Start of Records for this exercise

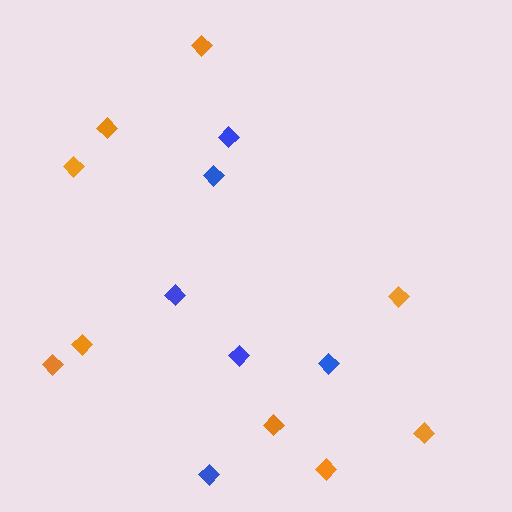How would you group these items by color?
There are 2 groups: one group of blue diamonds (6) and one group of orange diamonds (9).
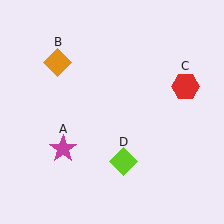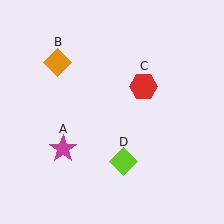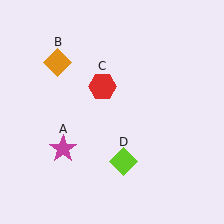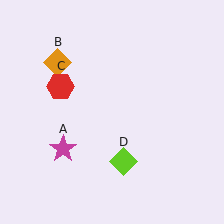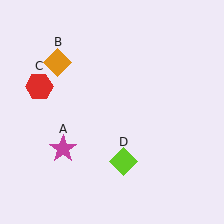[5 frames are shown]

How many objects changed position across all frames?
1 object changed position: red hexagon (object C).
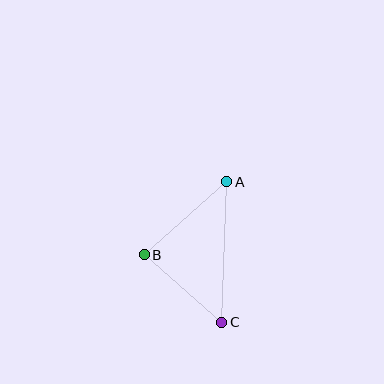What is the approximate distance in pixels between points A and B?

End of Records for this exercise

# Written exercise
Take the lines from the one containing "How many objects" through the final line of the listing above and print them exactly, including both ends but no pictures.

# Exercise output
How many objects changed position across all frames?
1 object changed position: red hexagon (object C).
What is the approximate distance in pixels between points A and B?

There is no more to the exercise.